## What the task asks
Quote the lines below from the one containing "Which circle has the largest area?" to the final line, both ends included; exclude the pictures.

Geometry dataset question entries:

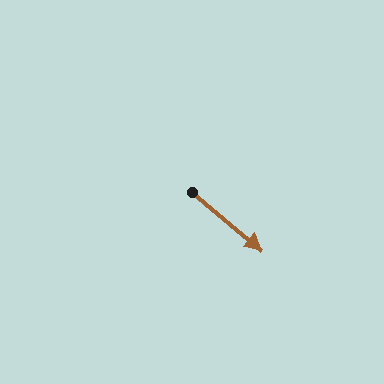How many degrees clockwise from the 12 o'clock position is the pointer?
Approximately 130 degrees.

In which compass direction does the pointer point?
Southeast.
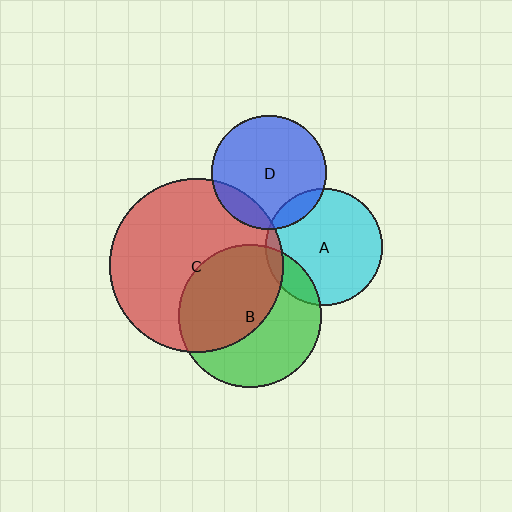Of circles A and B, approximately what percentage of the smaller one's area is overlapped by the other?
Approximately 15%.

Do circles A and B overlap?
Yes.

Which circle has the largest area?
Circle C (red).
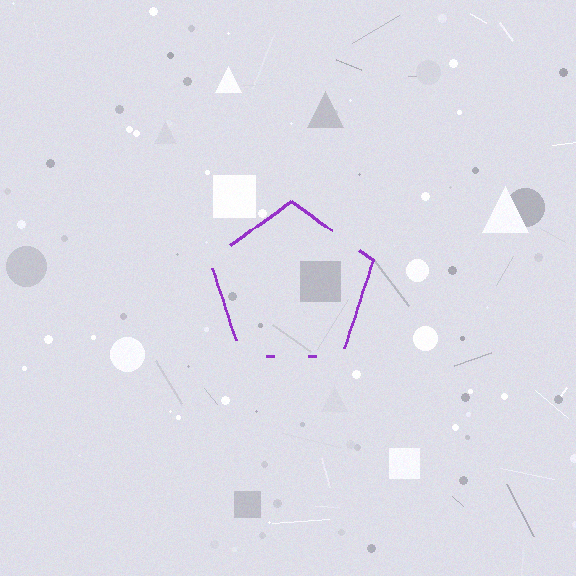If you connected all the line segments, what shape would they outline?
They would outline a pentagon.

## Task output
Which circle has the largest area?
Circle C (red).
If you connected all the line segments, what shape would they outline?
They would outline a pentagon.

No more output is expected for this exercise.